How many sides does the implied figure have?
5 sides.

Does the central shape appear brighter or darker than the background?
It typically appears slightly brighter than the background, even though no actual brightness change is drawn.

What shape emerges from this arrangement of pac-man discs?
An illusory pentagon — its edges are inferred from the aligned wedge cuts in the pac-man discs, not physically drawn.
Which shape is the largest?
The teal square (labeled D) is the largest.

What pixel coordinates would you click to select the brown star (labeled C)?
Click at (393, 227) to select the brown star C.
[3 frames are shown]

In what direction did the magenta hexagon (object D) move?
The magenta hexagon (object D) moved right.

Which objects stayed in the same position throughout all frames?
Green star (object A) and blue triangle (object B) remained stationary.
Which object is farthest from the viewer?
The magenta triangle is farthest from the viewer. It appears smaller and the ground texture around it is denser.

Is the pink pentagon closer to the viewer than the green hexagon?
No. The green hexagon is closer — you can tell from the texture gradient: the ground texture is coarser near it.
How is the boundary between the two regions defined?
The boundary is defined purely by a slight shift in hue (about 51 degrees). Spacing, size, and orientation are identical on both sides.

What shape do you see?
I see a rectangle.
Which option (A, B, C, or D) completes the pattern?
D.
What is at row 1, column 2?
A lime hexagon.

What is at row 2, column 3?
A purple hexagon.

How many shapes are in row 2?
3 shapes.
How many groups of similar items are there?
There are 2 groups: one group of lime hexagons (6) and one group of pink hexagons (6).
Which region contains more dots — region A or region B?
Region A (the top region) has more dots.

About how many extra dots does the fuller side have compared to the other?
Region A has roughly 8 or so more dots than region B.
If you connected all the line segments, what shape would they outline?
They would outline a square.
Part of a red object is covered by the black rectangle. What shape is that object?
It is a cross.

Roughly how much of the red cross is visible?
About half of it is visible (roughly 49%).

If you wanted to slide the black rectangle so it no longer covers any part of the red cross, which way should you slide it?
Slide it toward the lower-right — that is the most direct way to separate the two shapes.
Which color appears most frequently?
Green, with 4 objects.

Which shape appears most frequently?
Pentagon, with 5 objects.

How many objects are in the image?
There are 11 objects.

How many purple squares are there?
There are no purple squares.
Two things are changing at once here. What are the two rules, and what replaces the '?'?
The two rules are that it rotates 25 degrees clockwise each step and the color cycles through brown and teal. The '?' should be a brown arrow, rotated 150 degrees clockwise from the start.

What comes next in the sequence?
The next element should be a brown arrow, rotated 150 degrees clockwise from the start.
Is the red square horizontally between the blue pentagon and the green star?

▸ WORK TO COMPLETE
Output all of the material exactly as written.

▸ THE RESPONSE
How many sides does the implied figure have?
5 sides.

Does the central shape appear brighter or darker than the background?
It typically appears slightly brighter than the background, even though no actual brightness change is drawn.

What shape emerges from this arrangement of pac-man discs?
An illusory pentagon — its edges are inferred from the aligned wedge cuts in the pac-man discs, not physically drawn.
Which shape is the largest?
The teal square (labeled D) is the largest.

What pixel coordinates would you click to select the brown star (labeled C)?
Click at (393, 227) to select the brown star C.
[3 frames are shown]

In what direction did the magenta hexagon (object D) move?
The magenta hexagon (object D) moved right.

Which objects stayed in the same position throughout all frames?
Green star (object A) and blue triangle (object B) remained stationary.
Which object is farthest from the viewer?
The magenta triangle is farthest from the viewer. It appears smaller and the ground texture around it is denser.

Is the pink pentagon closer to the viewer than the green hexagon?
No. The green hexagon is closer — you can tell from the texture gradient: the ground texture is coarser near it.
How is the boundary between the two regions defined?
The boundary is defined purely by a slight shift in hue (about 51 degrees). Spacing, size, and orientation are identical on both sides.

What shape do you see?
I see a rectangle.
Which option (A, B, C, or D) completes the pattern?
D.
What is at row 1, column 2?
A lime hexagon.

What is at row 2, column 3?
A purple hexagon.

How many shapes are in row 2?
3 shapes.
How many groups of similar items are there?
There are 2 groups: one group of lime hexagons (6) and one group of pink hexagons (6).
Which region contains more dots — region A or region B?
Region A (the top region) has more dots.

About how many extra dots does the fuller side have compared to the other?
Region A has roughly 8 or so more dots than region B.
If you connected all the line segments, what shape would they outline?
They would outline a square.
Part of a red object is covered by the black rectangle. What shape is that object?
It is a cross.

Roughly how much of the red cross is visible?
About half of it is visible (roughly 49%).

If you wanted to slide the black rectangle so it no longer covers any part of the red cross, which way should you slide it?
Slide it toward the lower-right — that is the most direct way to separate the two shapes.
Which color appears most frequently?
Green, with 4 objects.

Which shape appears most frequently?
Pentagon, with 5 objects.

How many objects are in the image?
There are 11 objects.

How many purple squares are there?
There are no purple squares.
Two things are changing at once here. What are the two rules, and what replaces the '?'?
The two rules are that it rotates 25 degrees clockwise each step and the color cycles through brown and teal. The '?' should be a brown arrow, rotated 150 degrees clockwise from the start.

What comes next in the sequence?
The next element should be a brown arrow, rotated 150 degrees clockwise from the start.
Is the red square horizontally between the blue pentagon and the green star?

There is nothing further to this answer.